▸ What needs to be done
Return exactly those lines of the material below that fall between the line holding "What is the length of the cyan segment?" and the line holding "Which line segment is the shortest?", inclusive.

▸ Provided entries
******

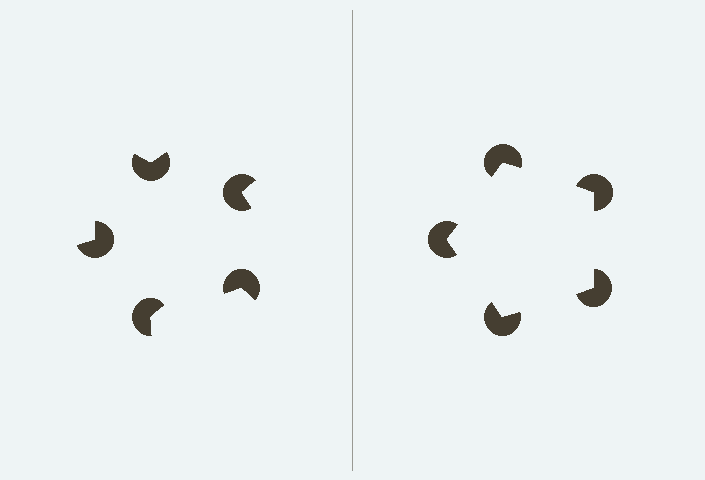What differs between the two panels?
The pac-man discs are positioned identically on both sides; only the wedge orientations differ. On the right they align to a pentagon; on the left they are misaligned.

******

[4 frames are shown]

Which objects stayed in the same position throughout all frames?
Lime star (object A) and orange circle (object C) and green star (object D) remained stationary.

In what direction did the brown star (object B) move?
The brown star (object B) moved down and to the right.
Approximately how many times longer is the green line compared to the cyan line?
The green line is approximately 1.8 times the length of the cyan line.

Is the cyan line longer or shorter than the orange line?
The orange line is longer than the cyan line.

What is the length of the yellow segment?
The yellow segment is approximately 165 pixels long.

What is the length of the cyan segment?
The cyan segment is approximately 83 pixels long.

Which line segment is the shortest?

******

▸ Answer to the exercise
What is the length of the cyan segment?
The cyan segment is approximately 83 pixels long.

Which line segment is the shortest?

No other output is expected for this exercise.